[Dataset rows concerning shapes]

____________

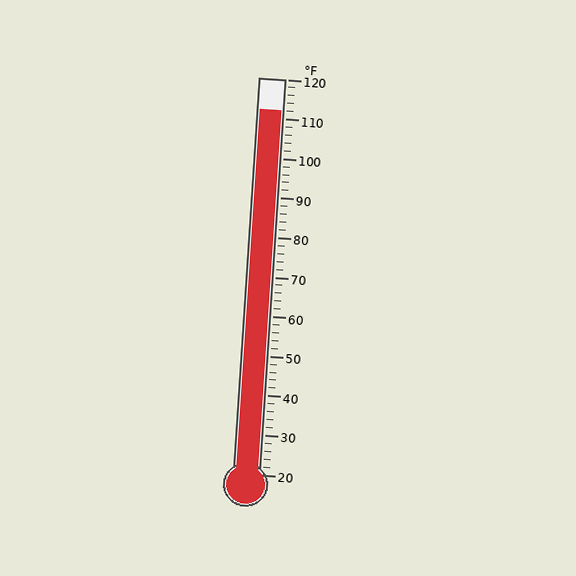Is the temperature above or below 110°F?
The temperature is above 110°F.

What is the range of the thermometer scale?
The thermometer scale ranges from 20°F to 120°F.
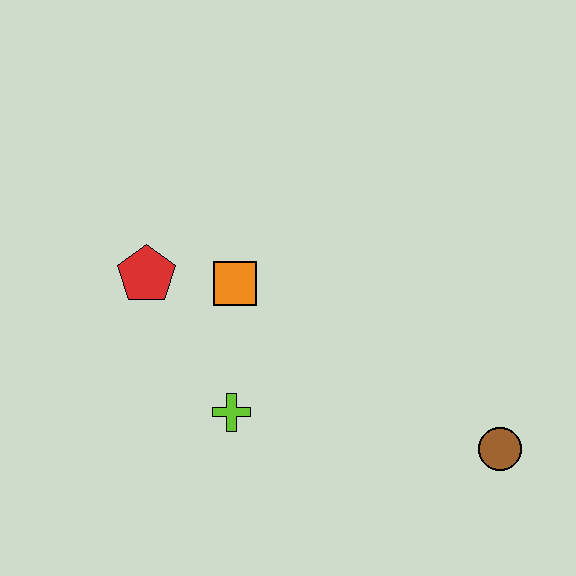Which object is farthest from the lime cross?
The brown circle is farthest from the lime cross.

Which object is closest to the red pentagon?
The orange square is closest to the red pentagon.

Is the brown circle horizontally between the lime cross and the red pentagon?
No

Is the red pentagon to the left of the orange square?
Yes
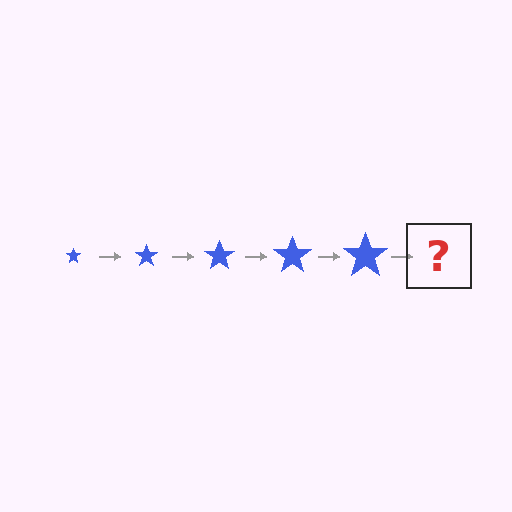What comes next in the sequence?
The next element should be a blue star, larger than the previous one.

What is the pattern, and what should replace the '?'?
The pattern is that the star gets progressively larger each step. The '?' should be a blue star, larger than the previous one.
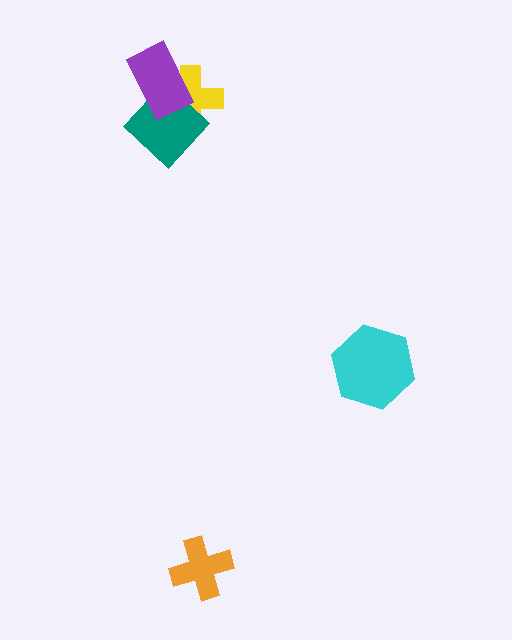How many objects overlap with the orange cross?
0 objects overlap with the orange cross.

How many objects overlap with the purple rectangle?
2 objects overlap with the purple rectangle.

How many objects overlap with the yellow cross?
2 objects overlap with the yellow cross.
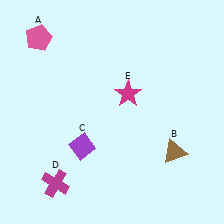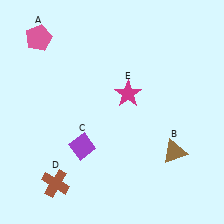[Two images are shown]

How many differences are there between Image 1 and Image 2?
There is 1 difference between the two images.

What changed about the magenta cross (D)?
In Image 1, D is magenta. In Image 2, it changed to brown.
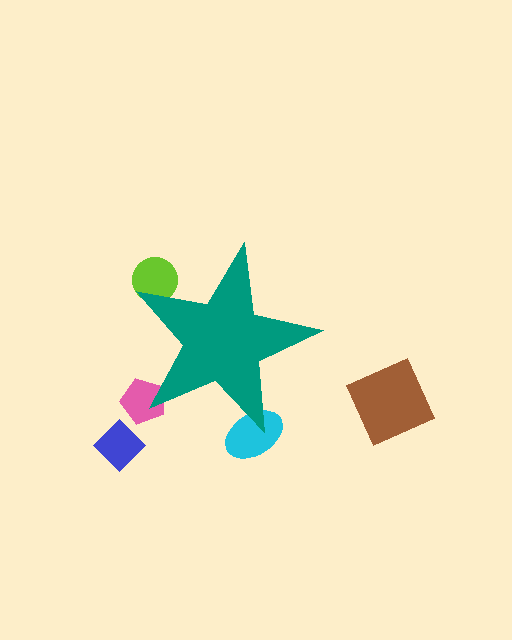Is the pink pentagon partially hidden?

____________

Aim of the exercise:
Leave the pictures out and copy the rest of the data exactly.

Output of the task:
Is the temperature above or below 110°F?
The temperature is above 110°F.

What is the range of the thermometer scale?
The thermometer scale ranges from 20°F to 120°F.
Which object is farthest from the lime cross?
The brown circle is farthest from the lime cross.

Which object is closest to the red pentagon?
The orange square is closest to the red pentagon.

Is the brown circle horizontally between the lime cross and the red pentagon?
No

Is the red pentagon to the left of the orange square?
Yes
What comes next in the sequence?
The next element should be a blue star, larger than the previous one.

What is the pattern, and what should replace the '?'?
The pattern is that the star gets progressively larger each step. The '?' should be a blue star, larger than the previous one.
How many objects overlap with the orange cross?
0 objects overlap with the orange cross.

How many objects overlap with the purple rectangle?
2 objects overlap with the purple rectangle.

How many objects overlap with the yellow cross?
2 objects overlap with the yellow cross.
[Two images are shown]

How many differences are there between Image 1 and Image 2?
There is 1 difference between the two images.

What changed about the magenta cross (D)?
In Image 1, D is magenta. In Image 2, it changed to brown.
Is the pink pentagon partially hidden?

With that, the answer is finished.